### REQUIRED WORK
Only the lines from the one containing "What shape is hidden in the image?" through the one containing "Which triangle is the largest?" should be output, both ends included and exactly as they appear, minus any pictures.

### WORKING DATA
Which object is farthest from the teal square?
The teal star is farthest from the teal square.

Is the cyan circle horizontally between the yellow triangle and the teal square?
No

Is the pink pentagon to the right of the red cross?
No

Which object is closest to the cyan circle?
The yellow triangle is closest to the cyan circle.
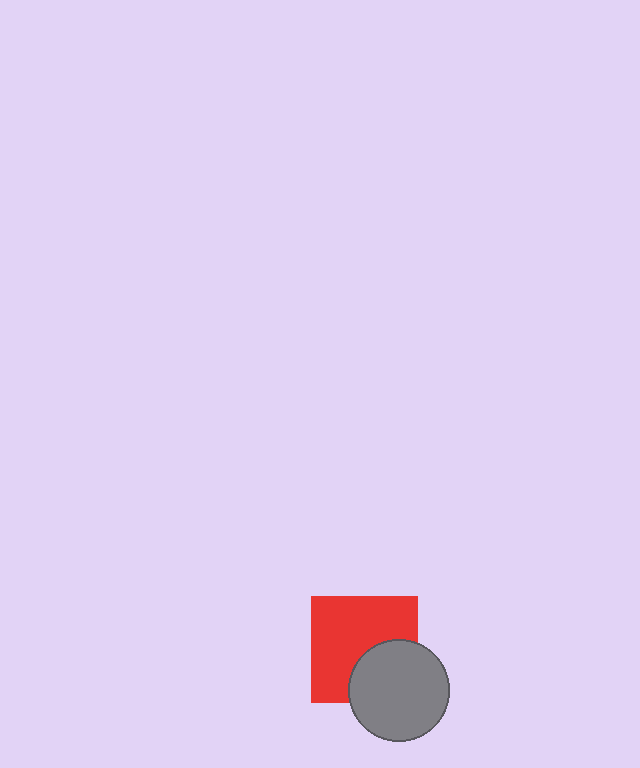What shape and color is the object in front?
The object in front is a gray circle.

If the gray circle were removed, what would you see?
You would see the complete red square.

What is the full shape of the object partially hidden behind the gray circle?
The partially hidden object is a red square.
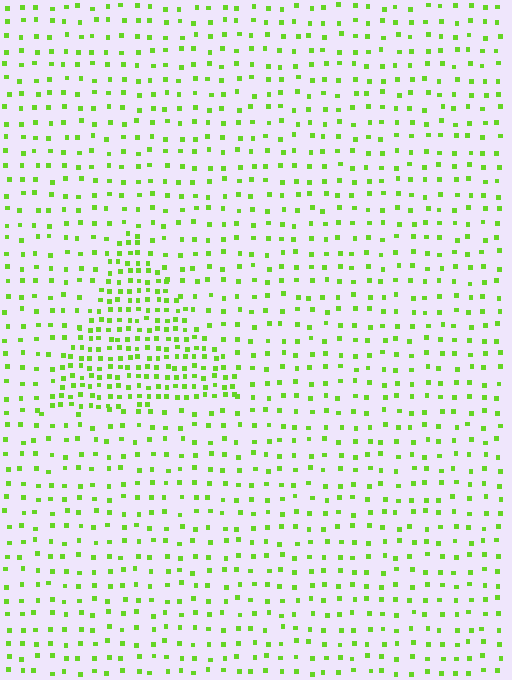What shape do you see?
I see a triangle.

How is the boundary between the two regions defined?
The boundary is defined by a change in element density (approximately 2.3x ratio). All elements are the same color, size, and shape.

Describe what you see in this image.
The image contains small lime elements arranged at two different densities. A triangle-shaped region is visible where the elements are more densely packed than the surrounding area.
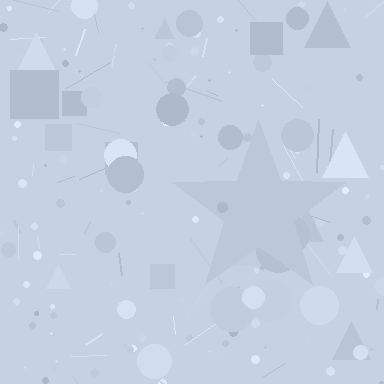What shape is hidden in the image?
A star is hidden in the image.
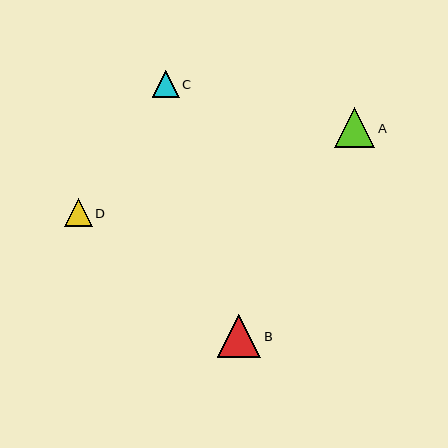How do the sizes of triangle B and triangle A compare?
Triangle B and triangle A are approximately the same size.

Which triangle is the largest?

* * *

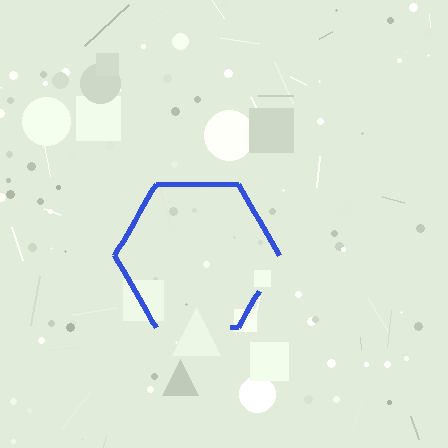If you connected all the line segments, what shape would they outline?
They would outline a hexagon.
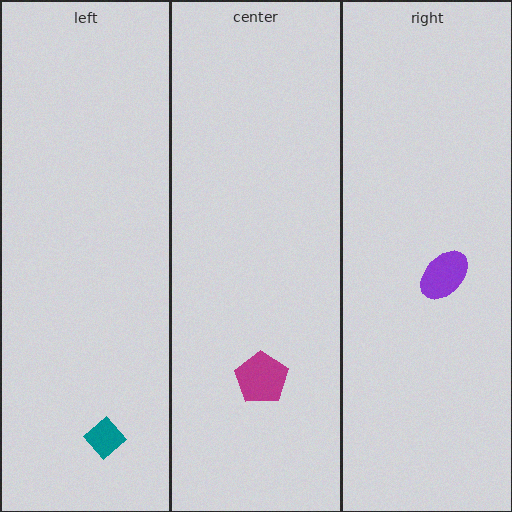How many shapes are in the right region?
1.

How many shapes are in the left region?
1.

...

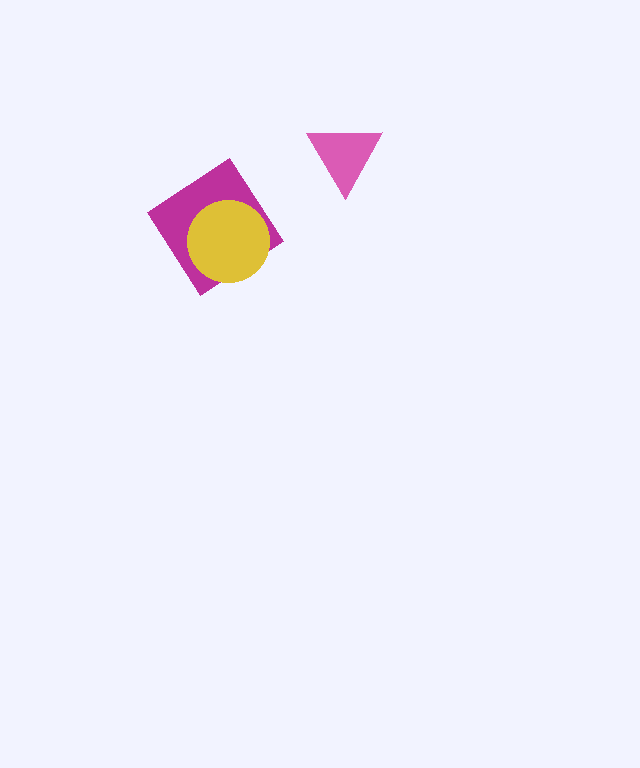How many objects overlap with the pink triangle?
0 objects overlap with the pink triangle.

### WRITTEN ANSWER
What shape is hidden in the image?
A star is hidden in the image.
How do the sizes of triangle B and triangle A compare?
Triangle B and triangle A are approximately the same size.

Which triangle is the largest?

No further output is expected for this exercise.